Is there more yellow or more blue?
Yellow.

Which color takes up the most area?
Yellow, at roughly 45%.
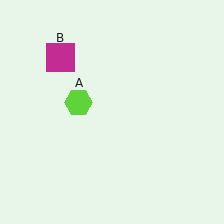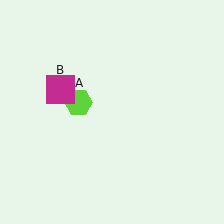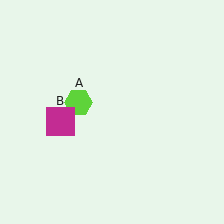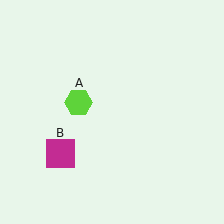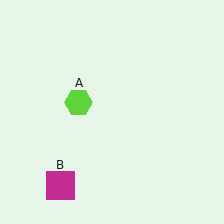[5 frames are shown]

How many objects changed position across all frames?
1 object changed position: magenta square (object B).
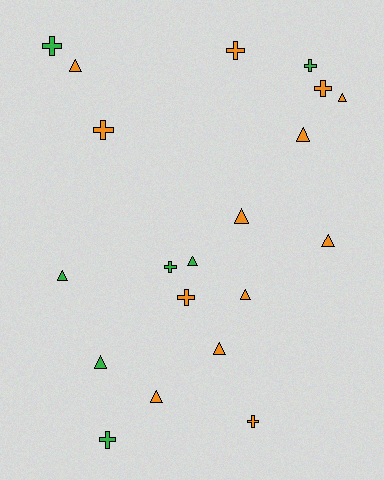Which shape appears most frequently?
Triangle, with 11 objects.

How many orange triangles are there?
There are 8 orange triangles.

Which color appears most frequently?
Orange, with 13 objects.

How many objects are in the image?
There are 20 objects.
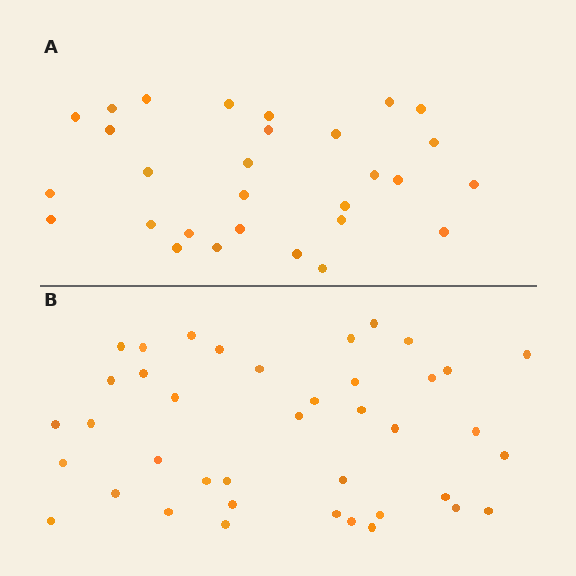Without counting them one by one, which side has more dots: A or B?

____________

## Exercise description
Reproduce every record above exactly, but leave out the pictures.

## Exercise solution
Is there more yellow or more blue?
Yellow.

Which color takes up the most area?
Yellow, at roughly 45%.
[5 frames are shown]

How many objects changed position across all frames?
1 object changed position: magenta square (object B).
Which shape appears most frequently?
Triangle, with 11 objects.

How many orange triangles are there?
There are 8 orange triangles.

Which color appears most frequently?
Orange, with 13 objects.

How many objects are in the image?
There are 20 objects.
Without counting them one by one, which side has more dots: A or B?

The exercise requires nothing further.